Look through the entries below and extract exactly the lines from the one containing "Is the pink triangle below the green hexagon?" through the one containing "How many shapes are in the top region?", ends included.

* START Listed records *

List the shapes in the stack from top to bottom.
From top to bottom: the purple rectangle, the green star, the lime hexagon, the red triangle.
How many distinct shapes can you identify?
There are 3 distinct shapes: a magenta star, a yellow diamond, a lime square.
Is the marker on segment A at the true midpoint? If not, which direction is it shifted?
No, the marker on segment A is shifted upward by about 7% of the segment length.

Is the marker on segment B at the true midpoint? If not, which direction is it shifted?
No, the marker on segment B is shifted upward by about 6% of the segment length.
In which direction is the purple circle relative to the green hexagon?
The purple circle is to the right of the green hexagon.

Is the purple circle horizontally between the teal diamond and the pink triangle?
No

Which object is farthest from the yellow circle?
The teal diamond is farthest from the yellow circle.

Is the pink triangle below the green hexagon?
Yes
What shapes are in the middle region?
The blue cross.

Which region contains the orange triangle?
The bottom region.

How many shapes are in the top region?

* END Listed records *
* START Listed records *

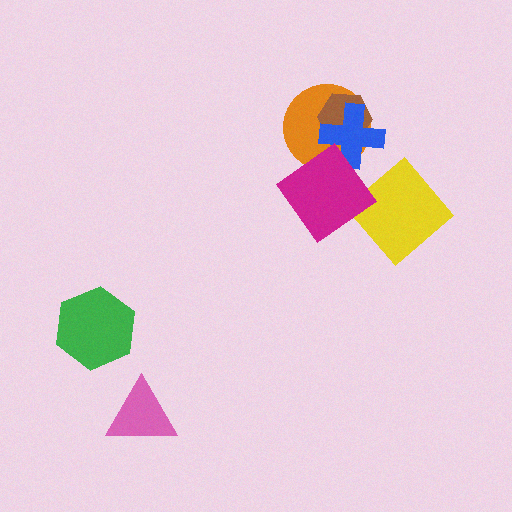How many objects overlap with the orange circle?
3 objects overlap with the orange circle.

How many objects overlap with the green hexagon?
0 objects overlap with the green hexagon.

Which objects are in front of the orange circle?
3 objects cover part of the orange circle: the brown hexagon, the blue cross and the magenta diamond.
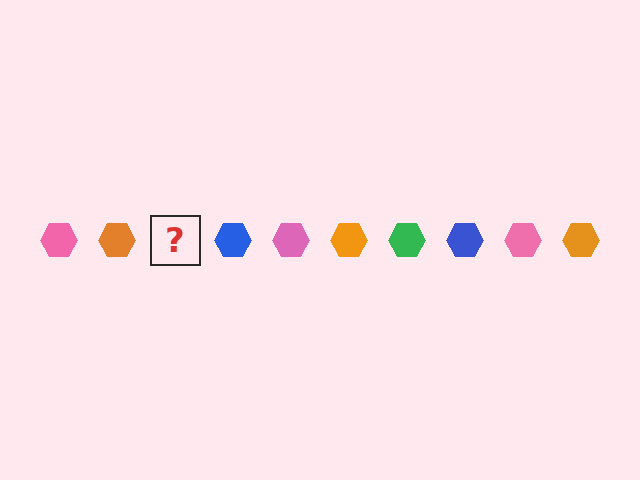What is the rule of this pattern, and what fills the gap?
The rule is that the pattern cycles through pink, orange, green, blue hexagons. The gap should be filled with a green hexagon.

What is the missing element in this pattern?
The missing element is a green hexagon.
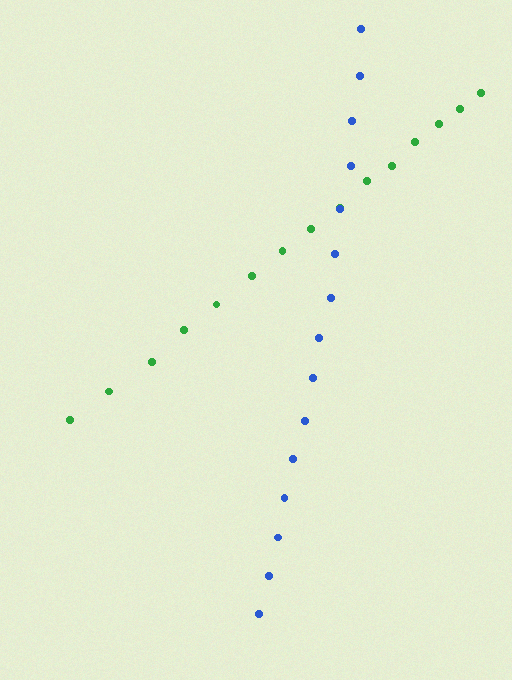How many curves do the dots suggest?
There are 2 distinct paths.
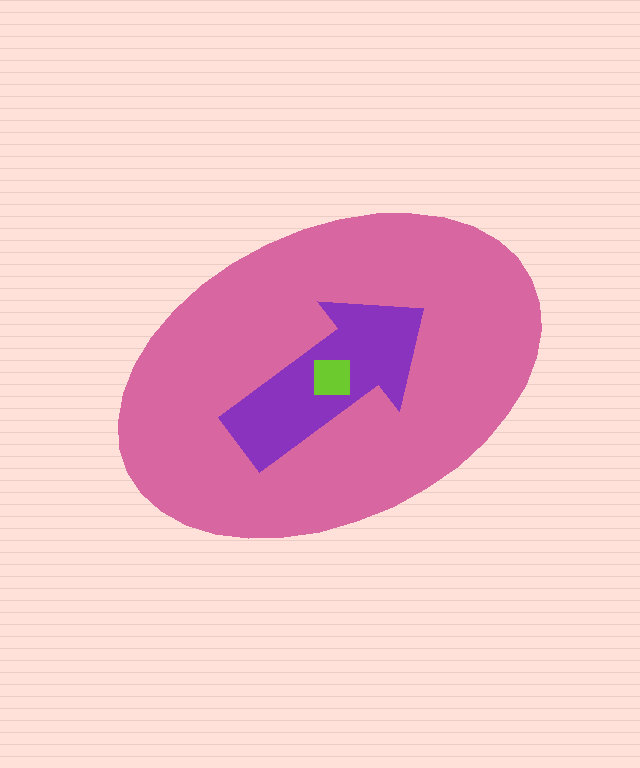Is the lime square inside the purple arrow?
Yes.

* END Listed records *
* START Listed records *

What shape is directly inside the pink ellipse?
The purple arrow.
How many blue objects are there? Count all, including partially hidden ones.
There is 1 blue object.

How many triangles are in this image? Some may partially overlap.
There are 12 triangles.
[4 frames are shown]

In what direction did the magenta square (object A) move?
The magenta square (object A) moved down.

* END Listed records *

Reply to the task
Is the pink triangle below the green hexagon?
Yes
What shapes are in the middle region?
The blue cross.

Which region contains the orange triangle?
The bottom region.

How many shapes are in the top region?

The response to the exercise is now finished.